▶ _EXERCISE OBJECTIVE_
Write every record out again exactly as given.

▶ _ENTRIES SUPPLIED_
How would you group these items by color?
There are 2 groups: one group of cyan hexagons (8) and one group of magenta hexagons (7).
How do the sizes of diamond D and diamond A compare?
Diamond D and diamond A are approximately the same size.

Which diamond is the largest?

▶ _ANSWER IN FULL_
How would you group these items by color?
There are 2 groups: one group of cyan hexagons (8) and one group of magenta hexagons (7).
How do the sizes of diamond D and diamond A compare?
Diamond D and diamond A are approximately the same size.

Which diamond is the largest?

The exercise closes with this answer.